• **Your objective**
Omit every picture while repeating the entries exactly.

** BEGIN Material provided **

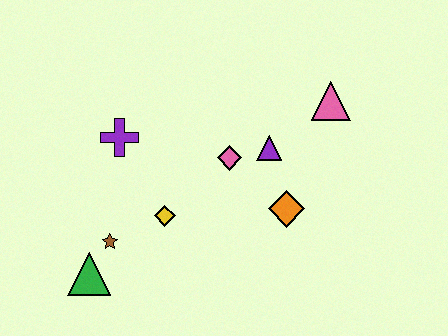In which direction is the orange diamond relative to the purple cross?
The orange diamond is to the right of the purple cross.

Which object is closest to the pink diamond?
The purple triangle is closest to the pink diamond.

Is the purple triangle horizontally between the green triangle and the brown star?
No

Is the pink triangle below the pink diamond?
No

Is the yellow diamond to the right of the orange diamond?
No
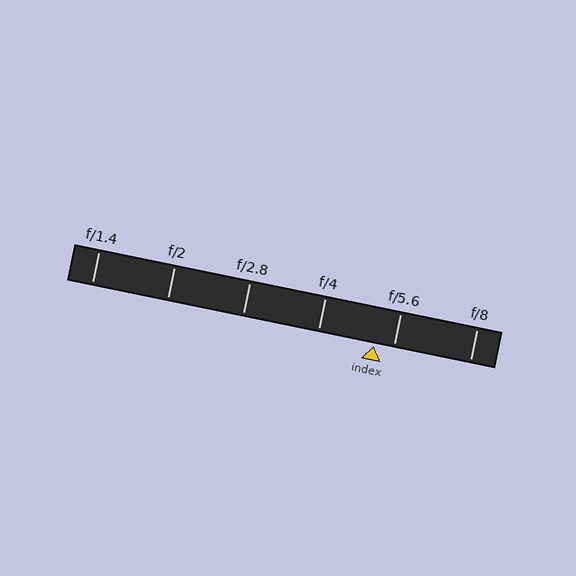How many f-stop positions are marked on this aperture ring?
There are 6 f-stop positions marked.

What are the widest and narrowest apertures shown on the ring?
The widest aperture shown is f/1.4 and the narrowest is f/8.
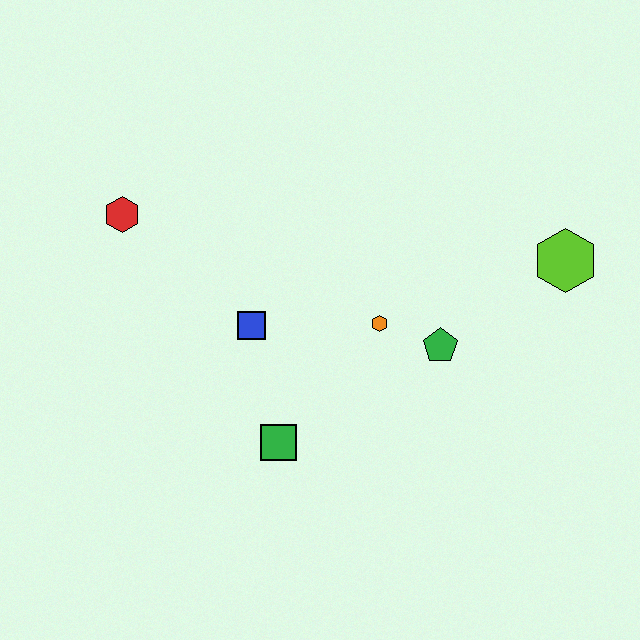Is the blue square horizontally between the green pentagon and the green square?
No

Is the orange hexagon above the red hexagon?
No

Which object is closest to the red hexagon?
The blue square is closest to the red hexagon.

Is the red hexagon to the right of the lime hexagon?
No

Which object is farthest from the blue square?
The lime hexagon is farthest from the blue square.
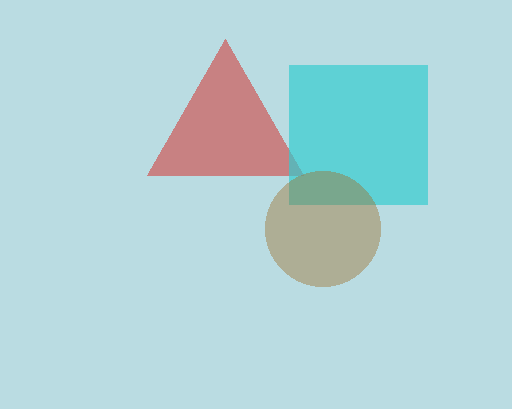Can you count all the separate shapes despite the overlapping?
Yes, there are 3 separate shapes.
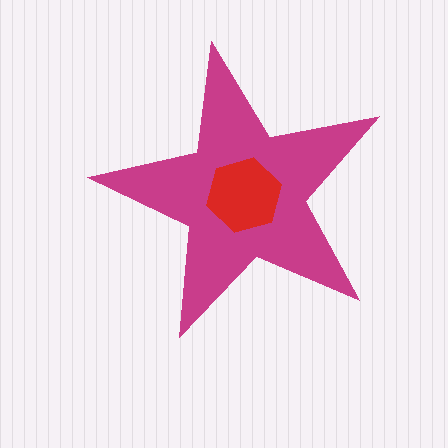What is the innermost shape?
The red hexagon.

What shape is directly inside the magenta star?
The red hexagon.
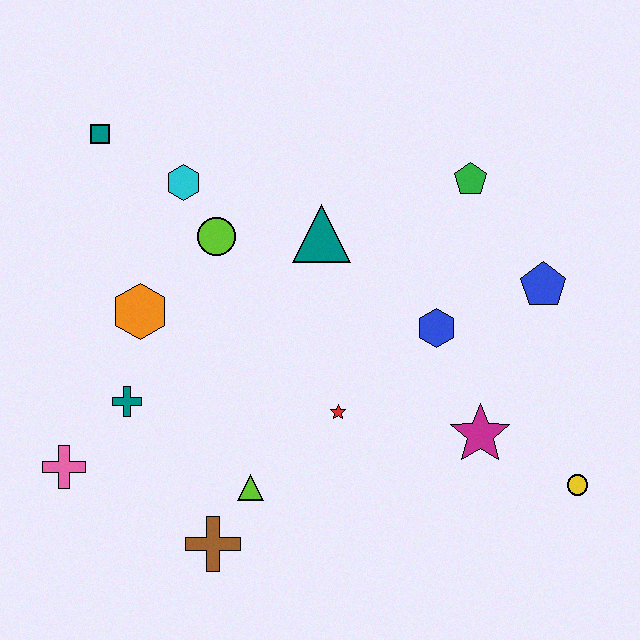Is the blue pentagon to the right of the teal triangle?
Yes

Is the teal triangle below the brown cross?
No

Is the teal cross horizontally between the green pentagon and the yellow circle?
No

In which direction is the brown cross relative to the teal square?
The brown cross is below the teal square.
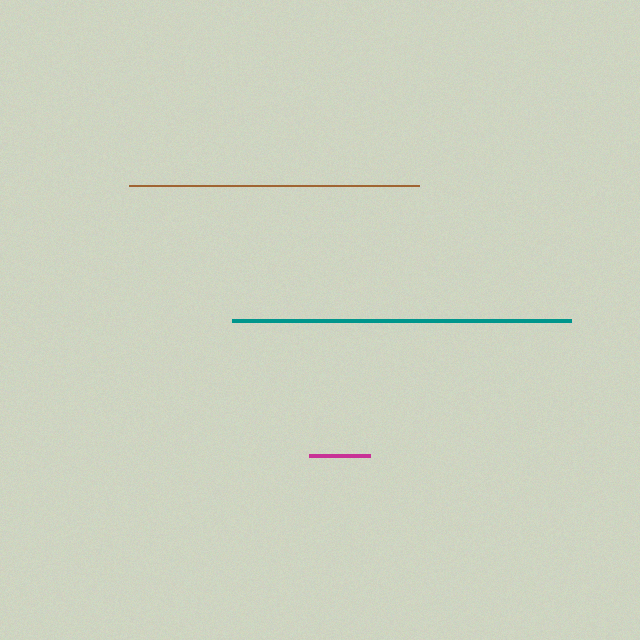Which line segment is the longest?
The teal line is the longest at approximately 338 pixels.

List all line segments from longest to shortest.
From longest to shortest: teal, brown, magenta.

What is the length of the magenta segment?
The magenta segment is approximately 61 pixels long.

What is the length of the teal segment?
The teal segment is approximately 338 pixels long.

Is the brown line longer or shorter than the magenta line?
The brown line is longer than the magenta line.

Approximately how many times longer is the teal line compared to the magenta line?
The teal line is approximately 5.5 times the length of the magenta line.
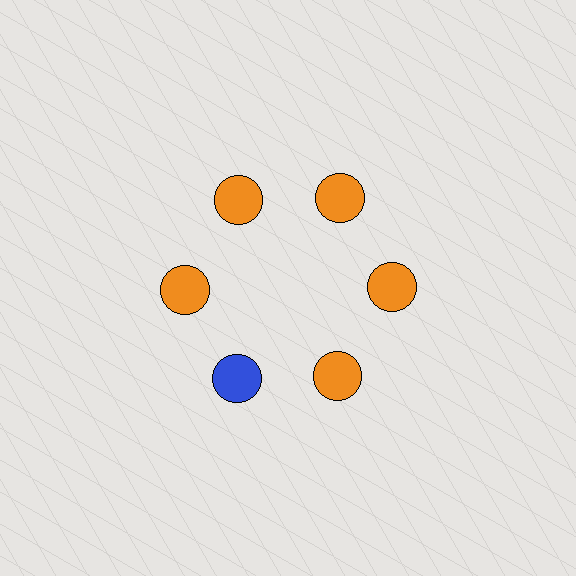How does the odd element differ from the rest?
It has a different color: blue instead of orange.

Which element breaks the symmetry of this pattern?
The blue circle at roughly the 7 o'clock position breaks the symmetry. All other shapes are orange circles.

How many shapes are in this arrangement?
There are 6 shapes arranged in a ring pattern.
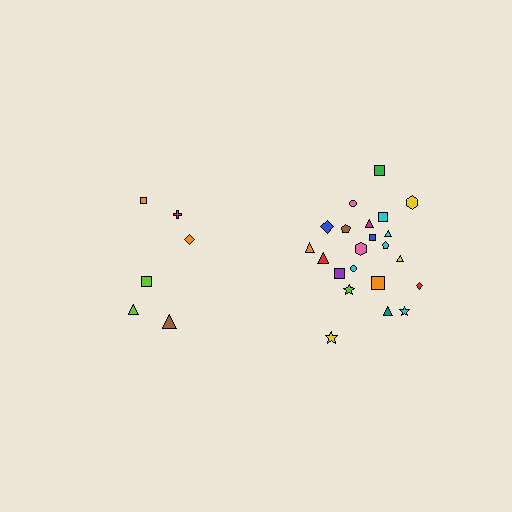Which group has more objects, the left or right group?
The right group.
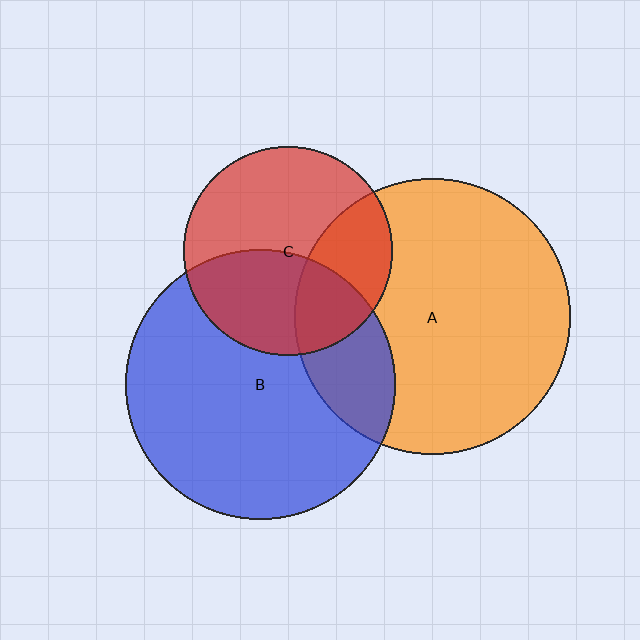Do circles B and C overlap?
Yes.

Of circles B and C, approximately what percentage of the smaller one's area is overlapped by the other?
Approximately 40%.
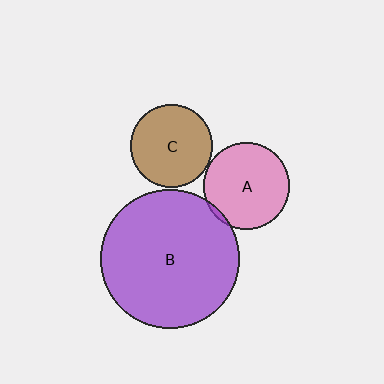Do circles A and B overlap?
Yes.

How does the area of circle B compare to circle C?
Approximately 2.9 times.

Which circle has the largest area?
Circle B (purple).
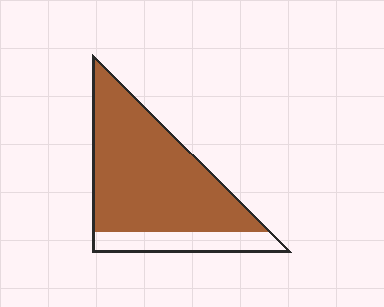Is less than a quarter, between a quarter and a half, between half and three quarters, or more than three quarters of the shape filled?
More than three quarters.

** END Material provided **

• **Task response**
In which direction is the orange diamond relative to the purple cross?
The orange diamond is to the right of the purple cross.

Which object is closest to the pink diamond?
The purple triangle is closest to the pink diamond.

Is the purple triangle horizontally between the green triangle and the brown star?
No

Is the pink triangle below the pink diamond?
No

Is the yellow diamond to the right of the orange diamond?
No
How many f-stop positions are marked on this aperture ring?
There are 6 f-stop positions marked.

What are the widest and narrowest apertures shown on the ring?
The widest aperture shown is f/1.4 and the narrowest is f/8.
Is the blue square horizontally between the green pentagon and the green square?
No

Is the orange hexagon above the red hexagon?
No

Which object is closest to the red hexagon?
The blue square is closest to the red hexagon.

Is the red hexagon to the right of the lime hexagon?
No

Which object is farthest from the blue square?
The lime hexagon is farthest from the blue square.
Can you count all the separate shapes despite the overlapping?
Yes, there are 3 separate shapes.
What is the innermost shape?
The red hexagon.

What shape is directly inside the magenta star?
The red hexagon.
Is the blue pentagon to the right of the teal triangle?
Yes

Is the teal triangle below the brown cross?
No

Is the teal cross horizontally between the green pentagon and the yellow circle?
No

In which direction is the brown cross relative to the teal square?
The brown cross is below the teal square.
Which line segment is the longest?
The teal line is the longest at approximately 338 pixels.

List all line segments from longest to shortest.
From longest to shortest: teal, brown, magenta.

What is the length of the magenta segment?
The magenta segment is approximately 61 pixels long.

What is the length of the teal segment?
The teal segment is approximately 338 pixels long.

Is the brown line longer or shorter than the magenta line?
The brown line is longer than the magenta line.

Approximately how many times longer is the teal line compared to the magenta line?
The teal line is approximately 5.5 times the length of the magenta line.
How does the odd element differ from the rest?
It has a different color: blue instead of orange.

Which element breaks the symmetry of this pattern?
The blue circle at roughly the 7 o'clock position breaks the symmetry. All other shapes are orange circles.

How many shapes are in this arrangement?
There are 6 shapes arranged in a ring pattern.
Which group has more objects, the left or right group?
The right group.
Do circles B and C overlap?
Yes.

Of circles B and C, approximately what percentage of the smaller one's area is overlapped by the other?
Approximately 40%.
Do circles A and B overlap?
Yes.

How does the area of circle B compare to circle C?
Approximately 2.9 times.

Which circle has the largest area?
Circle B (purple).
Is less than a quarter, between a quarter and a half, between half and three quarters, or more than three quarters of the shape filled?
More than three quarters.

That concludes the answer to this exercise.